**STATED GOAL**.
Quote every line of the data below as it stands, omitting pictures.

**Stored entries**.
········

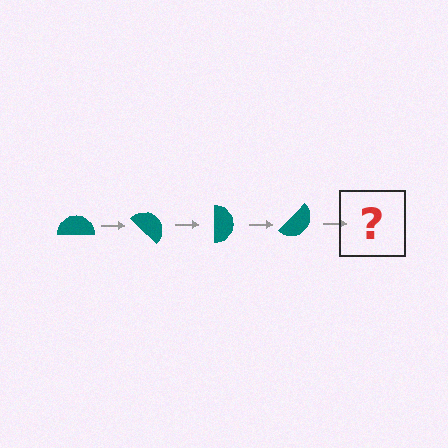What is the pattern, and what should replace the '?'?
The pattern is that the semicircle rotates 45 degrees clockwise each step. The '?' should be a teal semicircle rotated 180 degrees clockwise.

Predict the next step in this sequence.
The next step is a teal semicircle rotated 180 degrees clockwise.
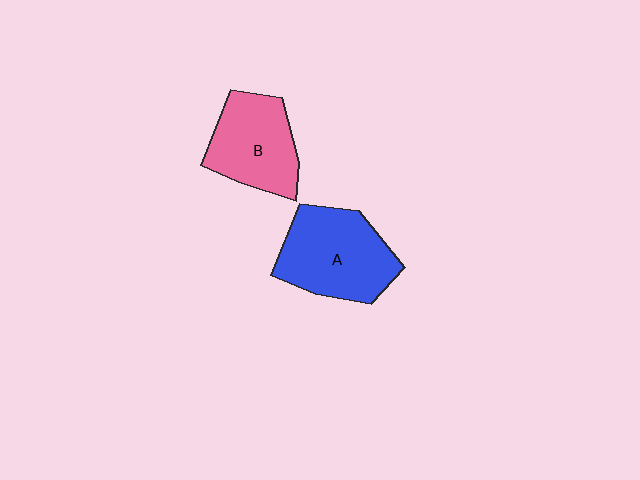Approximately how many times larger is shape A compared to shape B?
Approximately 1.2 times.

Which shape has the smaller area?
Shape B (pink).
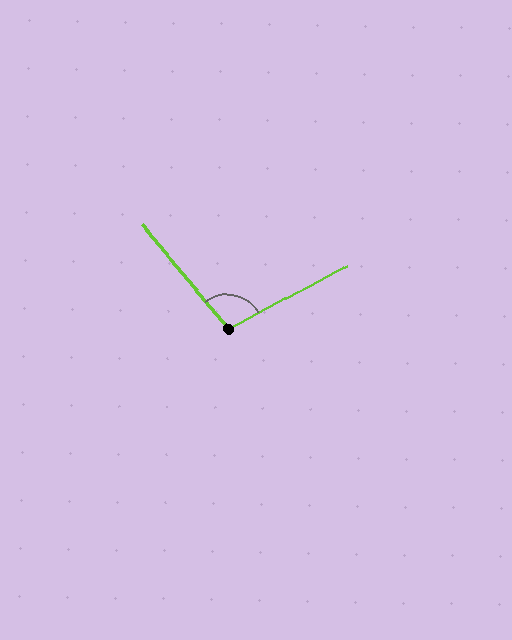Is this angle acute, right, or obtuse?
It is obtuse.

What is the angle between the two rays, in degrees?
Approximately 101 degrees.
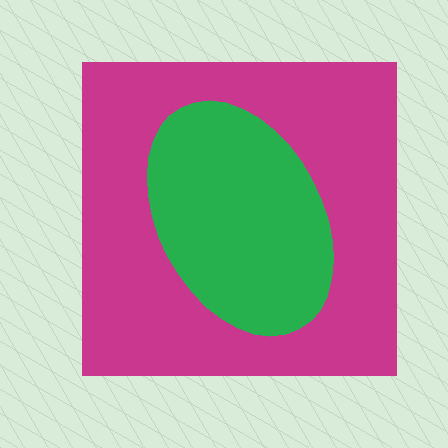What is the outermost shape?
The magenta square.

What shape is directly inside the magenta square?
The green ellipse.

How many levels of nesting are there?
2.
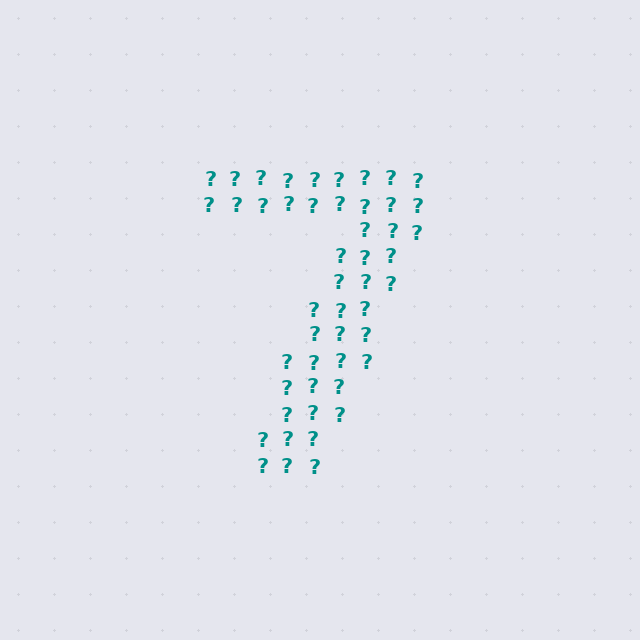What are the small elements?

········

**TASK RESULT**.
What is the pattern, and what should replace the '?'?
The pattern is that the semicircle rotates 45 degrees clockwise each step. The '?' should be a teal semicircle rotated 180 degrees clockwise.

Predict the next step in this sequence.
The next step is a teal semicircle rotated 180 degrees clockwise.
Approximately how many times larger is shape A compared to shape B?
Approximately 1.2 times.

Which shape has the smaller area?
Shape B (pink).
Is this angle acute, right, or obtuse?
It is obtuse.

What is the angle between the two rays, in degrees?
Approximately 101 degrees.
What is the outermost shape?
The magenta square.

What shape is directly inside the magenta square?
The green ellipse.

How many levels of nesting are there?
2.
What are the small elements?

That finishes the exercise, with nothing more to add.